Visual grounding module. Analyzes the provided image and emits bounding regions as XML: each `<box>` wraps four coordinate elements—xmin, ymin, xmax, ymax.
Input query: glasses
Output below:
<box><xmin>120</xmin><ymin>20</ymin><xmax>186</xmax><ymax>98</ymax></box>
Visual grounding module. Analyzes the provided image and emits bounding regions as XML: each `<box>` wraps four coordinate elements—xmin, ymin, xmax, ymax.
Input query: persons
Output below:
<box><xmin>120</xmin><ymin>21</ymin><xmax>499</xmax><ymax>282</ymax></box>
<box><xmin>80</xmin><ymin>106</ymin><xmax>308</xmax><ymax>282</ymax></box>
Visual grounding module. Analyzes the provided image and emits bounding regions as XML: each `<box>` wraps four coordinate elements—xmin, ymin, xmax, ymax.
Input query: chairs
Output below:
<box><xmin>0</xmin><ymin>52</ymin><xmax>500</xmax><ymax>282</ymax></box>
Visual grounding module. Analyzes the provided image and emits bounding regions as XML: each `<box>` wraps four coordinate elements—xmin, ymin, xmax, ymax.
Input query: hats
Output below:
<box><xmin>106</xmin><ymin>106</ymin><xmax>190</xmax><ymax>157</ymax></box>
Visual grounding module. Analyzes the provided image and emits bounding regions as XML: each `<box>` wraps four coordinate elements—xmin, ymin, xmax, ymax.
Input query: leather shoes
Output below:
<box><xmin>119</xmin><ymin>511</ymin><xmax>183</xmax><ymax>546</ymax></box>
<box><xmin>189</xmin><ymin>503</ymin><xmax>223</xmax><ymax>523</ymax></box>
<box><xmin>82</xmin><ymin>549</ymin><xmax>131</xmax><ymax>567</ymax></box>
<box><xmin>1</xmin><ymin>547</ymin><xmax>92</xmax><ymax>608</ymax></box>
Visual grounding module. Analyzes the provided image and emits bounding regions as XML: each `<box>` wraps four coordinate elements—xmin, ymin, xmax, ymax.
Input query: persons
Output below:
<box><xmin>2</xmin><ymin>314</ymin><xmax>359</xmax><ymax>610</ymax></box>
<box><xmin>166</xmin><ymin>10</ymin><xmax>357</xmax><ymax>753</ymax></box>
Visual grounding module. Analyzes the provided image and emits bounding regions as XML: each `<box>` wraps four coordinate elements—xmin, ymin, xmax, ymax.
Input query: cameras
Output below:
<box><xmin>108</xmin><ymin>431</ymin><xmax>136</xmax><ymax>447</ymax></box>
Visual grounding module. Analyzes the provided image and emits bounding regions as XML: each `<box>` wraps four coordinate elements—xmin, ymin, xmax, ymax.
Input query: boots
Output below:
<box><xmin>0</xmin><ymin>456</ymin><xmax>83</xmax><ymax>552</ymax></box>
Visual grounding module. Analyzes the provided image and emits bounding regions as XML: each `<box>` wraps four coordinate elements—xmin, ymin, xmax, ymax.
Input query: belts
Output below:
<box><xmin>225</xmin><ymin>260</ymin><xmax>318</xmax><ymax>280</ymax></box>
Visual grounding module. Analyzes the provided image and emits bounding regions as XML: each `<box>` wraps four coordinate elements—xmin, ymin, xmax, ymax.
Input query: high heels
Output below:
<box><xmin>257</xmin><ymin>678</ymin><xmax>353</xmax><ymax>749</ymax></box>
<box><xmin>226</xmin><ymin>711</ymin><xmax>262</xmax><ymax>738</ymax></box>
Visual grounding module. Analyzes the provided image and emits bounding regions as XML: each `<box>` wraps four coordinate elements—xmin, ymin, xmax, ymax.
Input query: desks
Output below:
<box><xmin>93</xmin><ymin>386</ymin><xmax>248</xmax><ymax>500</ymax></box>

Your objective —
Above are some records; extract every one of them exactly.

Finished task —
Visual grounding module. Analyzes the provided image and emits bounding regions as XML: each `<box>` wraps four coordinate elements—xmin, ymin, xmax, ymax.
Input query: glasses
Output below:
<box><xmin>120</xmin><ymin>20</ymin><xmax>186</xmax><ymax>98</ymax></box>
Visual grounding module. Analyzes the provided image and emits bounding regions as XML: each `<box>` wraps four coordinate elements—xmin, ymin, xmax, ymax.
Input query: persons
Output below:
<box><xmin>120</xmin><ymin>21</ymin><xmax>499</xmax><ymax>282</ymax></box>
<box><xmin>80</xmin><ymin>106</ymin><xmax>308</xmax><ymax>282</ymax></box>
Visual grounding module. Analyzes the provided image and emits bounding regions as XML: each `<box>` wraps four coordinate elements—xmin, ymin, xmax, ymax.
Input query: chairs
Output below:
<box><xmin>0</xmin><ymin>52</ymin><xmax>500</xmax><ymax>282</ymax></box>
Visual grounding module. Analyzes the provided image and emits bounding regions as XML: each `<box>` wraps four coordinate elements—xmin, ymin, xmax, ymax.
Input query: hats
Output below:
<box><xmin>106</xmin><ymin>106</ymin><xmax>190</xmax><ymax>157</ymax></box>
Visual grounding module. Analyzes the provided image and emits bounding regions as XML: each `<box>` wraps four coordinate elements—xmin, ymin, xmax, ymax.
Input query: leather shoes
Output below:
<box><xmin>119</xmin><ymin>511</ymin><xmax>183</xmax><ymax>546</ymax></box>
<box><xmin>189</xmin><ymin>503</ymin><xmax>223</xmax><ymax>523</ymax></box>
<box><xmin>82</xmin><ymin>549</ymin><xmax>131</xmax><ymax>567</ymax></box>
<box><xmin>1</xmin><ymin>547</ymin><xmax>92</xmax><ymax>608</ymax></box>
Visual grounding module. Analyzes the provided image and emits bounding regions as XML: each `<box>` wraps four coordinate elements—xmin, ymin, xmax, ymax.
Input query: persons
Output below:
<box><xmin>2</xmin><ymin>314</ymin><xmax>359</xmax><ymax>610</ymax></box>
<box><xmin>166</xmin><ymin>10</ymin><xmax>357</xmax><ymax>753</ymax></box>
Visual grounding module. Analyzes the provided image and emits bounding regions as XML: each `<box>` wraps four coordinate elements—xmin, ymin, xmax, ymax.
Input query: cameras
Output below:
<box><xmin>108</xmin><ymin>431</ymin><xmax>136</xmax><ymax>447</ymax></box>
Visual grounding module. Analyzes the provided image and emits bounding regions as XML: each `<box>` wraps four coordinate elements—xmin, ymin, xmax, ymax.
Input query: boots
Output below:
<box><xmin>0</xmin><ymin>456</ymin><xmax>83</xmax><ymax>552</ymax></box>
Visual grounding module. Analyzes the provided image and emits bounding regions as XML: each `<box>` wraps four coordinate elements—xmin, ymin, xmax, ymax.
Input query: belts
Output below:
<box><xmin>225</xmin><ymin>260</ymin><xmax>318</xmax><ymax>280</ymax></box>
Visual grounding module. Analyzes the provided image and emits bounding regions as XML: each `<box>` wraps four coordinate elements—xmin, ymin, xmax, ymax.
Input query: high heels
Output below:
<box><xmin>257</xmin><ymin>678</ymin><xmax>353</xmax><ymax>749</ymax></box>
<box><xmin>226</xmin><ymin>711</ymin><xmax>262</xmax><ymax>738</ymax></box>
Visual grounding module. Analyzes the provided image and emits bounding regions as XML: each `<box>` wraps four coordinate elements—xmin, ymin, xmax, ymax.
Input query: desks
Output below:
<box><xmin>93</xmin><ymin>386</ymin><xmax>248</xmax><ymax>500</ymax></box>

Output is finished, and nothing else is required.